-- Rows start --

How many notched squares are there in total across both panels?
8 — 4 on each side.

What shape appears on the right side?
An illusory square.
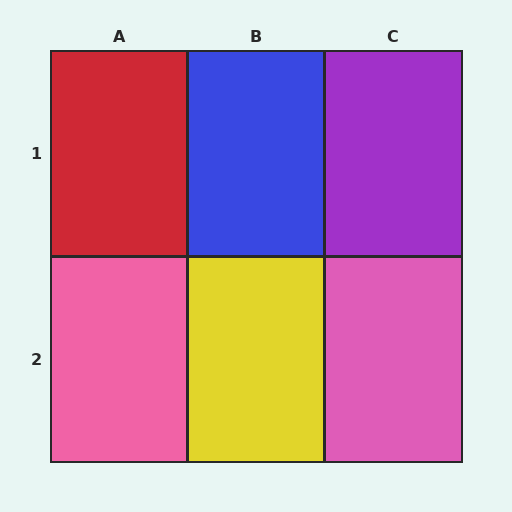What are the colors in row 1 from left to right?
Red, blue, purple.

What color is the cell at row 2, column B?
Yellow.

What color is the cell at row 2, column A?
Pink.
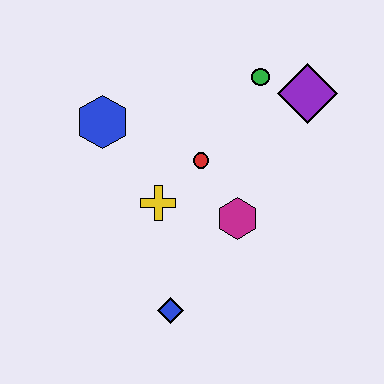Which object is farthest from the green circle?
The blue diamond is farthest from the green circle.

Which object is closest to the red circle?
The yellow cross is closest to the red circle.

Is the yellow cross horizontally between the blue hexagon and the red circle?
Yes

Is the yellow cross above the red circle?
No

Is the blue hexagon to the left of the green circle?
Yes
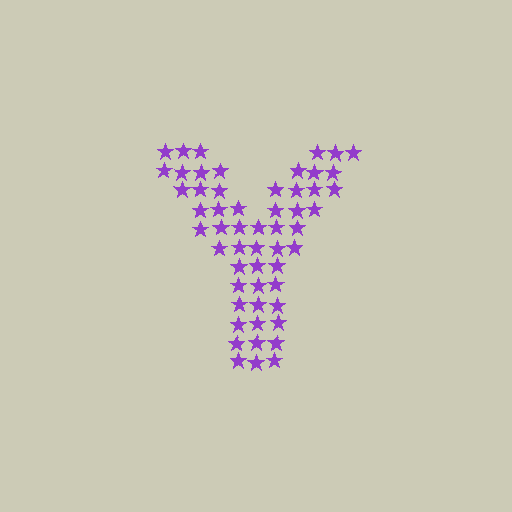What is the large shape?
The large shape is the letter Y.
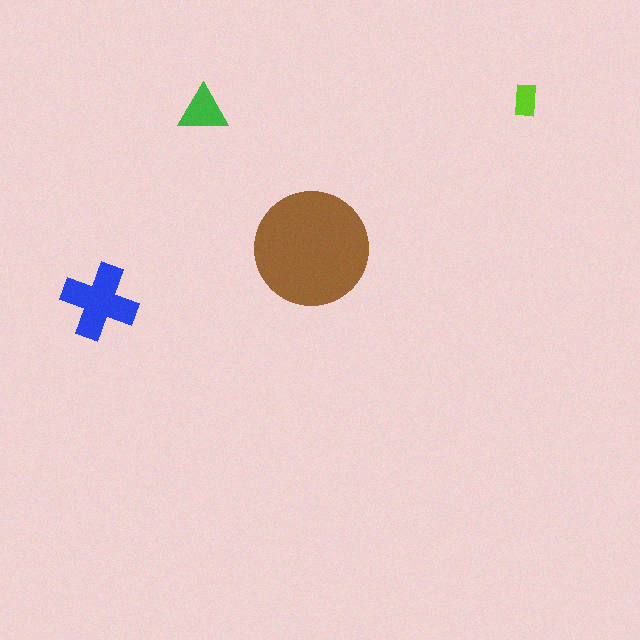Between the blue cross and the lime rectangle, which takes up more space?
The blue cross.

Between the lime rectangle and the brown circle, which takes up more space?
The brown circle.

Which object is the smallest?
The lime rectangle.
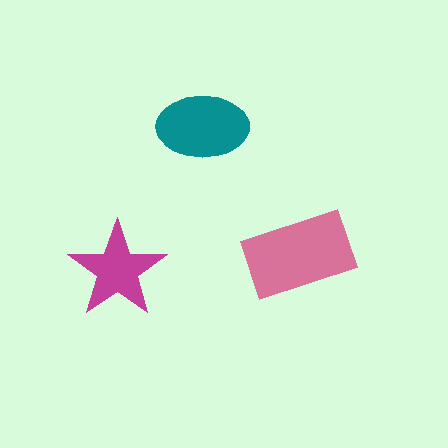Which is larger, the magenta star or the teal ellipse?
The teal ellipse.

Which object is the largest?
The pink rectangle.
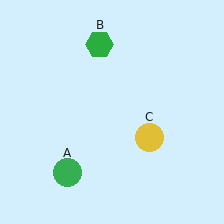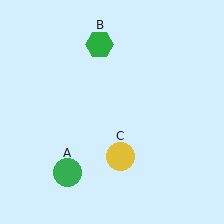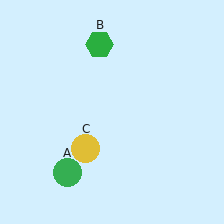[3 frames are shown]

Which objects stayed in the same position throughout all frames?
Green circle (object A) and green hexagon (object B) remained stationary.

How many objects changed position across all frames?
1 object changed position: yellow circle (object C).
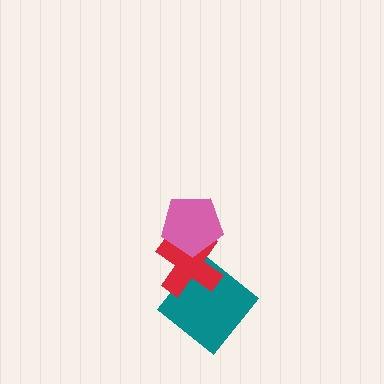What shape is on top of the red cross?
The pink pentagon is on top of the red cross.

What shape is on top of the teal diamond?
The red cross is on top of the teal diamond.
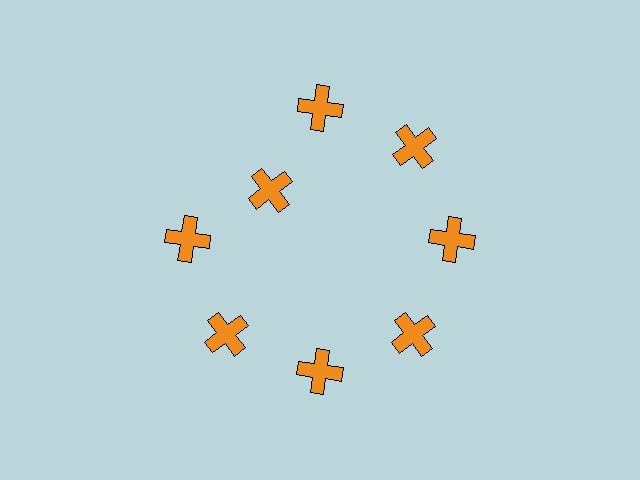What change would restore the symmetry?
The symmetry would be restored by moving it outward, back onto the ring so that all 8 crosses sit at equal angles and equal distance from the center.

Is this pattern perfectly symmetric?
No. The 8 orange crosses are arranged in a ring, but one element near the 10 o'clock position is pulled inward toward the center, breaking the 8-fold rotational symmetry.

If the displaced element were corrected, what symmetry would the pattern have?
It would have 8-fold rotational symmetry — the pattern would map onto itself every 45 degrees.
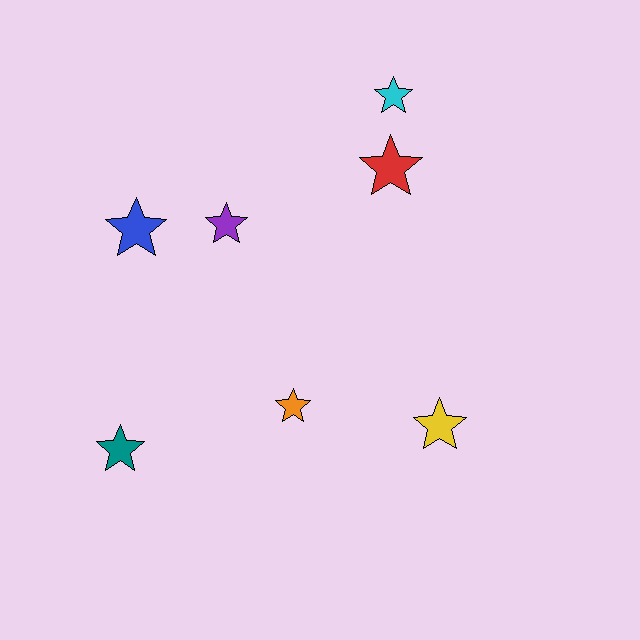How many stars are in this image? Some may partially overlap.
There are 7 stars.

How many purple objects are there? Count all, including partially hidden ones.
There is 1 purple object.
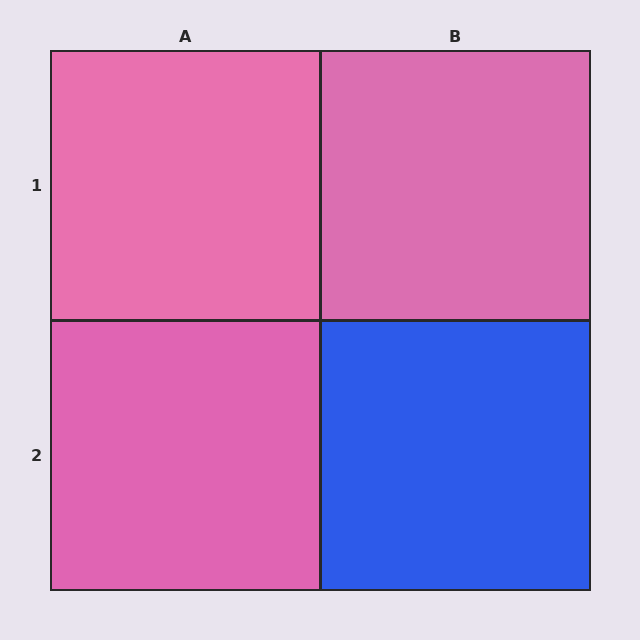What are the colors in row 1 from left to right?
Pink, pink.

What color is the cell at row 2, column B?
Blue.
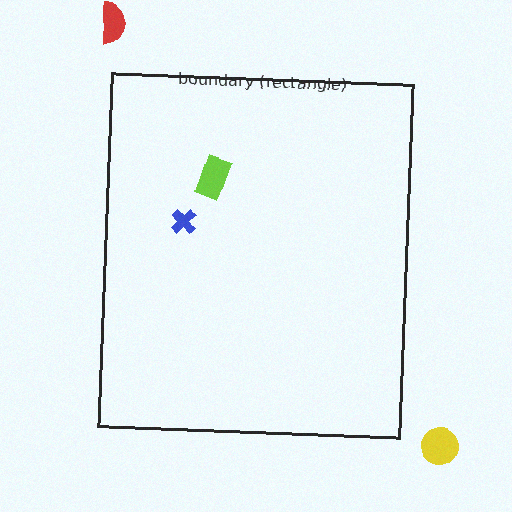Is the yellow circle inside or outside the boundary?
Outside.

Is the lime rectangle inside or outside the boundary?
Inside.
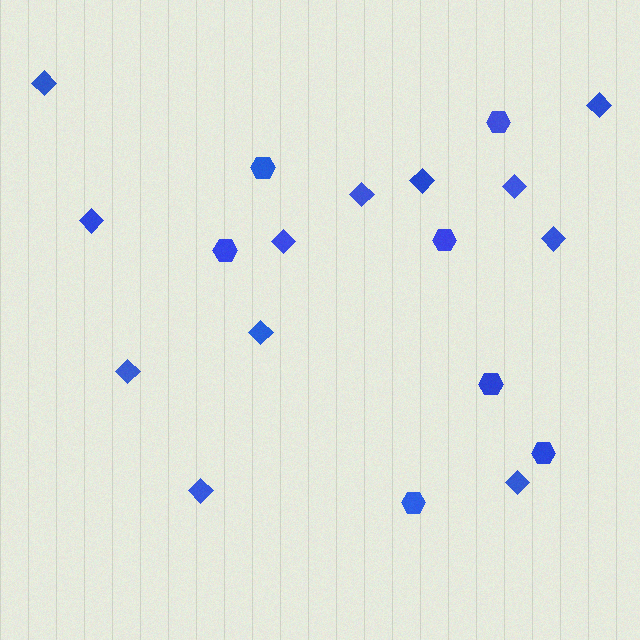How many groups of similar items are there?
There are 2 groups: one group of diamonds (12) and one group of hexagons (7).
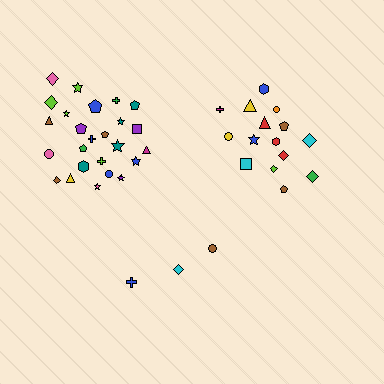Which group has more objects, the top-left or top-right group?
The top-left group.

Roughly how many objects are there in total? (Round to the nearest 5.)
Roughly 45 objects in total.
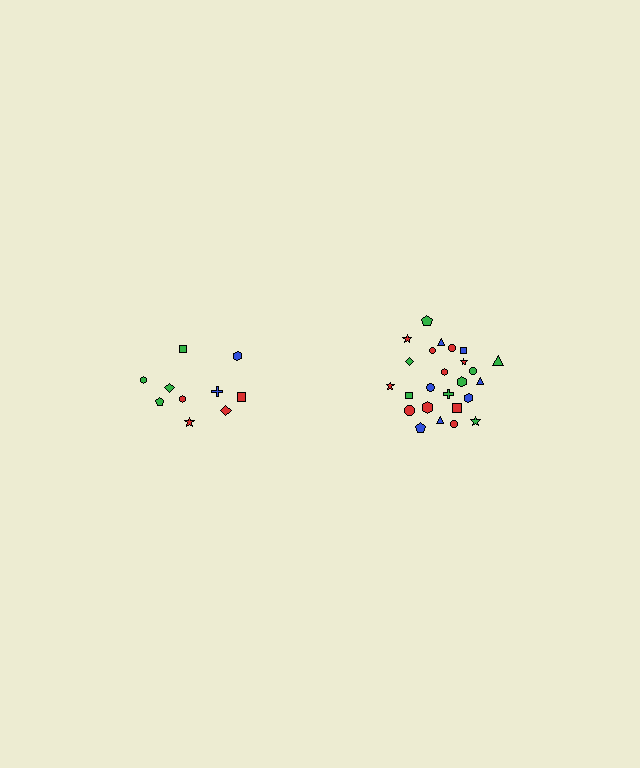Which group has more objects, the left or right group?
The right group.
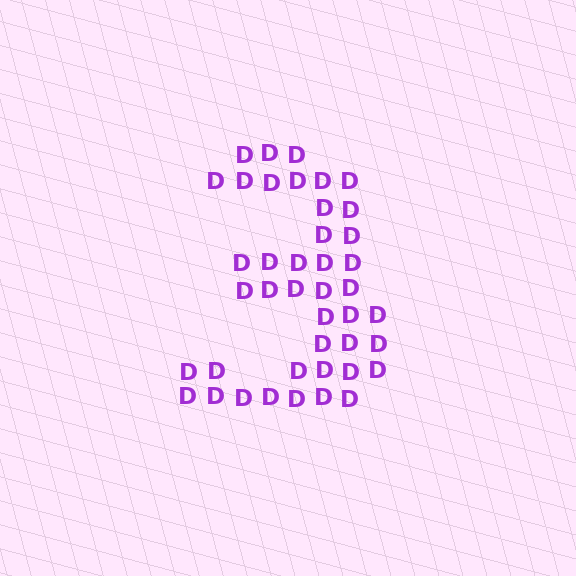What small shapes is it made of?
It is made of small letter D's.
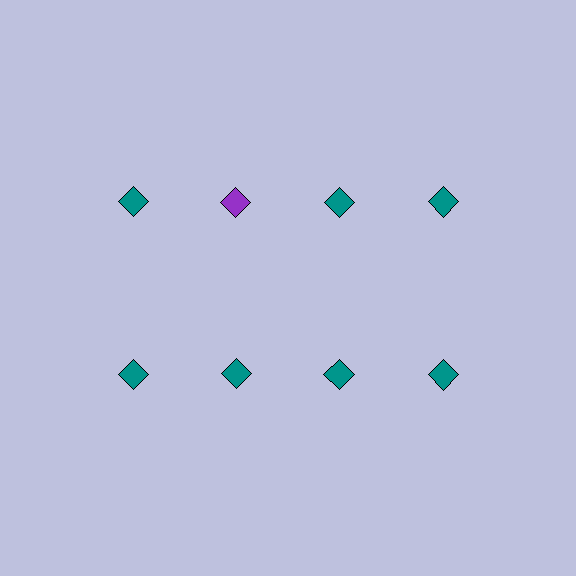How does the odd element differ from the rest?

-- Rows end --

__Stated exercise__. Your copy should match the records word for word, with the pictures removed.

__Exercise solution__.
How many notched squares are there in total across both panels?
8 — 4 on each side.

What shape appears on the right side?
An illusory square.
What are the colors in row 1 from left to right?
Red, blue, purple.

What color is the cell at row 2, column B?
Yellow.

What color is the cell at row 2, column A?
Pink.
Which object is farthest from the green circle?
The blue diamond is farthest from the green circle.

Which object is closest to the red circle?
The yellow cross is closest to the red circle.

Is the yellow cross horizontally between the blue hexagon and the red circle?
Yes

Is the yellow cross above the red circle?
No

Is the blue hexagon to the left of the green circle?
Yes
What is the large shape?
The large shape is the letter Y.
Between the blue cross and the lime rectangle, which takes up more space?
The blue cross.

Between the lime rectangle and the brown circle, which takes up more space?
The brown circle.

Which object is the smallest?
The lime rectangle.
Which is larger, the magenta star or the teal ellipse?
The teal ellipse.

Which object is the largest?
The pink rectangle.
[3 frames are shown]

Which objects stayed in the same position throughout all frames?
Green circle (object A) and green hexagon (object B) remained stationary.

How many objects changed position across all frames?
1 object changed position: yellow circle (object C).
What shape is on top of the red cross?
The pink pentagon is on top of the red cross.

What shape is on top of the teal diamond?
The red cross is on top of the teal diamond.
What change would restore the symmetry?
The symmetry would be restored by moving it outward, back onto the ring so that all 8 crosses sit at equal angles and equal distance from the center.

Is this pattern perfectly symmetric?
No. The 8 orange crosses are arranged in a ring, but one element near the 10 o'clock position is pulled inward toward the center, breaking the 8-fold rotational symmetry.

If the displaced element were corrected, what symmetry would the pattern have?
It would have 8-fold rotational symmetry — the pattern would map onto itself every 45 degrees.
How many stars are in this image? Some may partially overlap.
There are 7 stars.

How many purple objects are there? Count all, including partially hidden ones.
There is 1 purple object.
What are the colors in row 1 from left to right?
Pink, pink.

What color is the cell at row 2, column B?
Blue.
Is the yellow circle inside or outside the boundary?
Outside.

Is the lime rectangle inside or outside the boundary?
Inside.
How many groups of similar items are there?
There are 2 groups: one group of diamonds (12) and one group of hexagons (7).
Which group has more objects, the top-left or top-right group?
The top-left group.

Roughly how many objects are there in total? (Round to the nearest 5.)
Roughly 45 objects in total.
Which group has more objects, the left or right group?
The right group.
What small shapes is it made of?
It is made of small letter D's.
How does the odd element differ from the rest?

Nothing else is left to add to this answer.